> [THE EXERCISE]: Copy out each line of the material below that holds the string "shown".

[Items from a dataset]

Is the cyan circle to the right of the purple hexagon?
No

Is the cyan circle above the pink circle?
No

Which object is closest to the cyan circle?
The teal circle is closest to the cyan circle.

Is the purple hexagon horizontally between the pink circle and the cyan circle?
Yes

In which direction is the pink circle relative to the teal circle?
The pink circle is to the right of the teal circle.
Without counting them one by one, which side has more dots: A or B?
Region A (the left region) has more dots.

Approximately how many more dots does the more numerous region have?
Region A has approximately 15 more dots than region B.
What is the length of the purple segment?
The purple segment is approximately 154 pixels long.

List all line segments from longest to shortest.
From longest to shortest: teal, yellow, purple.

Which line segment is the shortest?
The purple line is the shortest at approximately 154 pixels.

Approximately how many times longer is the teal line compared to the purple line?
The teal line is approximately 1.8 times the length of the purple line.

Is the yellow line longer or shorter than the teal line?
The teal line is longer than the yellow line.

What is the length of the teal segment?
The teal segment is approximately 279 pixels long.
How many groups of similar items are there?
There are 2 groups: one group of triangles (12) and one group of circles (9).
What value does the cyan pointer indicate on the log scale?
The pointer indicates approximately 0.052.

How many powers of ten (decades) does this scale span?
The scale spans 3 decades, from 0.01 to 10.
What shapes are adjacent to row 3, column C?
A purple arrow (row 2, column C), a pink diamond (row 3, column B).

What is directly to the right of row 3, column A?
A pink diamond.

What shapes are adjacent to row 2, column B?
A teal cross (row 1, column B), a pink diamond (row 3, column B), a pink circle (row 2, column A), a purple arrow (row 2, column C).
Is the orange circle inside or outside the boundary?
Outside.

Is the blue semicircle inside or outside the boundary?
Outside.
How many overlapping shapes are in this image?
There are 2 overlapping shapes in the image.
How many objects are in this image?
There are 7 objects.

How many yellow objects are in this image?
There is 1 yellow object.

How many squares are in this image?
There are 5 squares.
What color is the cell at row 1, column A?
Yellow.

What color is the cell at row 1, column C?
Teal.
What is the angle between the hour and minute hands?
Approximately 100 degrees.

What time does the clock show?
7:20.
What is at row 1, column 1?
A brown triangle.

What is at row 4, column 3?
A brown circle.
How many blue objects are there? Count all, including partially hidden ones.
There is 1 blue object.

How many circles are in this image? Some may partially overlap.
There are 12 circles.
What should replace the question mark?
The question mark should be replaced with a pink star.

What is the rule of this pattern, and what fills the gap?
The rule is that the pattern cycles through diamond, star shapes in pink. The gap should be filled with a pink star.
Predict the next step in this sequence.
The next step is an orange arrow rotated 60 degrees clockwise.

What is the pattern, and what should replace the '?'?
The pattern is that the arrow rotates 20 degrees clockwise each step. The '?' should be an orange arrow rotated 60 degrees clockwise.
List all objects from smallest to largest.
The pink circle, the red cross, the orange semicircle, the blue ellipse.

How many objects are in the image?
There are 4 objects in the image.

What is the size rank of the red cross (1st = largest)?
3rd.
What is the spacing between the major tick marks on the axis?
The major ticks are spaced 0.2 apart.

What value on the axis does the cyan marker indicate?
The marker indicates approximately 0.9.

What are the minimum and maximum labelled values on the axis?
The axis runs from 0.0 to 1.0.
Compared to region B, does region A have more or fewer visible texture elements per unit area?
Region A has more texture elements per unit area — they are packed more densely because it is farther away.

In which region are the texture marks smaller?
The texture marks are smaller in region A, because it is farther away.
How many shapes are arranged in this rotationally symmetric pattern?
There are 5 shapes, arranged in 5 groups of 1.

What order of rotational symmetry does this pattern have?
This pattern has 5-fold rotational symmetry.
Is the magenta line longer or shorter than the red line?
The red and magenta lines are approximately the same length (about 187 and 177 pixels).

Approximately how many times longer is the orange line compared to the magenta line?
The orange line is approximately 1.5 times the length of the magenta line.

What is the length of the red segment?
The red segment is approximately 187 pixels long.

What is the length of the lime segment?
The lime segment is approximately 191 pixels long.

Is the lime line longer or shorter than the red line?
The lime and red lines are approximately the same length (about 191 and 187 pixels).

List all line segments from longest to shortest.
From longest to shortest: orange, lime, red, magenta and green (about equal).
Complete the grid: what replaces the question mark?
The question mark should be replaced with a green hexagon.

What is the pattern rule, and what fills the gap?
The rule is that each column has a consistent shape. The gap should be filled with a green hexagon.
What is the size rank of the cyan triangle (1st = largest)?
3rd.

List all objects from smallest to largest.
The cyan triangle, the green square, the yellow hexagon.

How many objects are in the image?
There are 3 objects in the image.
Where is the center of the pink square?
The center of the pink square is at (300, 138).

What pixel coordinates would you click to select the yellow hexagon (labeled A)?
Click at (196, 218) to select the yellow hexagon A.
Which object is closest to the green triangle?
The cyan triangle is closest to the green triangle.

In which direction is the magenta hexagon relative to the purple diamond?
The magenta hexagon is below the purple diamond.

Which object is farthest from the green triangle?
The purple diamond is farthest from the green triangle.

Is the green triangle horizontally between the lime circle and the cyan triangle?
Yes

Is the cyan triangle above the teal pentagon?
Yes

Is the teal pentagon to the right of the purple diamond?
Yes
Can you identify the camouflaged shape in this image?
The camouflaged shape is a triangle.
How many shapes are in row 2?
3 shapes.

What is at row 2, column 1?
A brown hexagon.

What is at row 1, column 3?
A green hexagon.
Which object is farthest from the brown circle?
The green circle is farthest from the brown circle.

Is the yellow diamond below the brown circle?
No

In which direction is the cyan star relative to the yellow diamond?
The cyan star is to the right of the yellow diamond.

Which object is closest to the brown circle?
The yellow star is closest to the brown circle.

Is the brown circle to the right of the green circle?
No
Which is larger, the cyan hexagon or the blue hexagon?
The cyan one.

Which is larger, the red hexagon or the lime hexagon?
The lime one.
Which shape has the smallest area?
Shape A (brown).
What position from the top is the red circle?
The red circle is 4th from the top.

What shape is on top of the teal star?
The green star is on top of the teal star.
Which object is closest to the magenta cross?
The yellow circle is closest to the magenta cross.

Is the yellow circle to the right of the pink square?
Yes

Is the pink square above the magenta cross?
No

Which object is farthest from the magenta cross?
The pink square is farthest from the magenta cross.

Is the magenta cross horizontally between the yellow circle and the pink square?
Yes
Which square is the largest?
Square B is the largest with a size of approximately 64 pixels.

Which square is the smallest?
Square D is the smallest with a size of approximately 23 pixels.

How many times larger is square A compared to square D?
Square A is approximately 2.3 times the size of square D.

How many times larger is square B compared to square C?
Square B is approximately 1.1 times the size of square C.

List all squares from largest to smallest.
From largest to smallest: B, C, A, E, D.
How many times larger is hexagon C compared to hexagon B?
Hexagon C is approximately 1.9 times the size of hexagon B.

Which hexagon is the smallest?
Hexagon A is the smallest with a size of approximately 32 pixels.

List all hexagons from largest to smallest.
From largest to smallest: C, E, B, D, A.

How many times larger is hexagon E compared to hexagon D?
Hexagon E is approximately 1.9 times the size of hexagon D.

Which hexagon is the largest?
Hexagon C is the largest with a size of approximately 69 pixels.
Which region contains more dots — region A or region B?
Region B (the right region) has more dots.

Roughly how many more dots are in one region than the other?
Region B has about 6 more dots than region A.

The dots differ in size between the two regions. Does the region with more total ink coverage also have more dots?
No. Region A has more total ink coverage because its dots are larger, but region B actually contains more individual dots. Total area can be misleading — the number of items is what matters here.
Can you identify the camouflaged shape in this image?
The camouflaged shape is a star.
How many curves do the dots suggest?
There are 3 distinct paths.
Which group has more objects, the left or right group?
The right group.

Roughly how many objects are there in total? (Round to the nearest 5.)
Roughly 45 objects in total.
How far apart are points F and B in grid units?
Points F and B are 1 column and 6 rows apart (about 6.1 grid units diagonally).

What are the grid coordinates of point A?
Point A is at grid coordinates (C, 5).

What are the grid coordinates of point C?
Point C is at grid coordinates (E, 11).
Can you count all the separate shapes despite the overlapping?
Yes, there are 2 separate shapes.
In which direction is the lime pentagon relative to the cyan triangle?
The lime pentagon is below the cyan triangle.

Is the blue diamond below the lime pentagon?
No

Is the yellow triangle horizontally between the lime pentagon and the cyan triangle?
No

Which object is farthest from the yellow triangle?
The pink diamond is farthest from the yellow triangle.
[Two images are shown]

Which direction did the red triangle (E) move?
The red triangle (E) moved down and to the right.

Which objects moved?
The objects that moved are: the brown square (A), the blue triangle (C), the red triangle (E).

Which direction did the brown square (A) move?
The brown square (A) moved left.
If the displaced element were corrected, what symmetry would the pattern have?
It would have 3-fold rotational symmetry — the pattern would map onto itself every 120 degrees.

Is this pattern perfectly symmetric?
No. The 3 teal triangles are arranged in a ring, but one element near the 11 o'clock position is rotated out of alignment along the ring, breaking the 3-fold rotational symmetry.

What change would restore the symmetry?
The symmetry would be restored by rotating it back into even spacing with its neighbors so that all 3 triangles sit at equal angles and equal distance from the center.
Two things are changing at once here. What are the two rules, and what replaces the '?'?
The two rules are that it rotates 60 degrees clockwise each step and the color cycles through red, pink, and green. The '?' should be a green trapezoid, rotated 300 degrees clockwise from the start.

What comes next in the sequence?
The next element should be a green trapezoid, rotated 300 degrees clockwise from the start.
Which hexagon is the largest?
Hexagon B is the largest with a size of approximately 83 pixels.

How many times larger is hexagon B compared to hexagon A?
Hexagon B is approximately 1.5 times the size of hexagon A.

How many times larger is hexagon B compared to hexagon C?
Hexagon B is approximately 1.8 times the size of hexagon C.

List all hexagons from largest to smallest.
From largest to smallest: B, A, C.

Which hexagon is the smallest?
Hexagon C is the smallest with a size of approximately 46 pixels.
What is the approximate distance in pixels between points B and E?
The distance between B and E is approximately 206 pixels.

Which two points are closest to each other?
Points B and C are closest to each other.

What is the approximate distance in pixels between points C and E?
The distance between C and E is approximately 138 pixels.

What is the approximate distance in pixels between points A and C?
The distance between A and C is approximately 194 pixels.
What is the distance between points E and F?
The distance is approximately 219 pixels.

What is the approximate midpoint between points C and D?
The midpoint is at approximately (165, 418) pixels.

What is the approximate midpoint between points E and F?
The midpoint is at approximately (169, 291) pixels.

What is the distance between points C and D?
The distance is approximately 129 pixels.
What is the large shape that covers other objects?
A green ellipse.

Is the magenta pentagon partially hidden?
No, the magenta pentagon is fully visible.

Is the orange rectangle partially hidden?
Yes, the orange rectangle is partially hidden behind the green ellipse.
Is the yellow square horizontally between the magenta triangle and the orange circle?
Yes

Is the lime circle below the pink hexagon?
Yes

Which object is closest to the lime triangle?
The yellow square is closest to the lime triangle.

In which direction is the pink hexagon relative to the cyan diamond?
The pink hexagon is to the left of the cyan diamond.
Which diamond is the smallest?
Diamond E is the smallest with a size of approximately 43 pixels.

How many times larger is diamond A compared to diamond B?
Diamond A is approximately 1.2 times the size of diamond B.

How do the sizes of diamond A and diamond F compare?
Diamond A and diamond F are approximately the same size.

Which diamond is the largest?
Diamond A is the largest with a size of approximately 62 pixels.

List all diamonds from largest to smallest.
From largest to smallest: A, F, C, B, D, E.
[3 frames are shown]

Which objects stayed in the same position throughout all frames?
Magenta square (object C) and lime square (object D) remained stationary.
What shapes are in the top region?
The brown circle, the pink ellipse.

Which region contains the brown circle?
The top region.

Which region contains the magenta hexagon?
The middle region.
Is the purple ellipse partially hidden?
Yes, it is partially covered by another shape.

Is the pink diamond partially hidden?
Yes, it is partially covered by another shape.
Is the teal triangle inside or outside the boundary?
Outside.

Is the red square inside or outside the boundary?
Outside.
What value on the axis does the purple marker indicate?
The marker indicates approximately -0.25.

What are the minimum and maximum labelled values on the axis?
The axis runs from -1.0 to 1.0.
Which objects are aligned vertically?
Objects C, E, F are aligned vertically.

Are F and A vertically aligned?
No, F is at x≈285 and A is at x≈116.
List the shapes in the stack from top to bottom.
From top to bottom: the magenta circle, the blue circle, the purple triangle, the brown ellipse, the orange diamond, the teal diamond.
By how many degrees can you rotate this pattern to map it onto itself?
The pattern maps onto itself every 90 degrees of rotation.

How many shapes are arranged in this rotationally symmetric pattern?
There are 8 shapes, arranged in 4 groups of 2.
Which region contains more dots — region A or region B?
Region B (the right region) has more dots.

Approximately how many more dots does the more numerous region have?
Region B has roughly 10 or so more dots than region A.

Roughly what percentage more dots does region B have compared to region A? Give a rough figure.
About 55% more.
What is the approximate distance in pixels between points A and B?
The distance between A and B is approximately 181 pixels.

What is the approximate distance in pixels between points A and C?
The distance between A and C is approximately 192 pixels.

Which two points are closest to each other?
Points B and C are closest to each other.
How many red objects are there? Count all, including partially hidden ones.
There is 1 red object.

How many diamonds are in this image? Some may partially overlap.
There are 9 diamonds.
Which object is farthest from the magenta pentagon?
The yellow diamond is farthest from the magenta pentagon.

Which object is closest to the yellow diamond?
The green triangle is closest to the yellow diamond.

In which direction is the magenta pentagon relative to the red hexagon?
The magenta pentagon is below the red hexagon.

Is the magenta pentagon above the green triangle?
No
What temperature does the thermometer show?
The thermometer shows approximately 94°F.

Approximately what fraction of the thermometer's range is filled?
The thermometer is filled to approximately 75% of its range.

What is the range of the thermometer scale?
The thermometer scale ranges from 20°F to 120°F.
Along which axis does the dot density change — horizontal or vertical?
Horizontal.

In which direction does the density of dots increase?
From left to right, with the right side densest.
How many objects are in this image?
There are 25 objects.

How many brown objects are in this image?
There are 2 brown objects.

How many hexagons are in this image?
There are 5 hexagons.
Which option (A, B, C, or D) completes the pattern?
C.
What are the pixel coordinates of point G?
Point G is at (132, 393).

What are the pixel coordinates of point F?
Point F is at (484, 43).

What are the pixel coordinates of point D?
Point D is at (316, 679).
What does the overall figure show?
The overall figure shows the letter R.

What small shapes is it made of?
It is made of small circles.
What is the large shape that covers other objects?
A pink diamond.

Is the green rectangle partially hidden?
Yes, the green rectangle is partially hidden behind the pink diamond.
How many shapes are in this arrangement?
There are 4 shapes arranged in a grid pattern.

> [WORKED SOLUTION]:
[Two images are shown]
[3 frames are shown]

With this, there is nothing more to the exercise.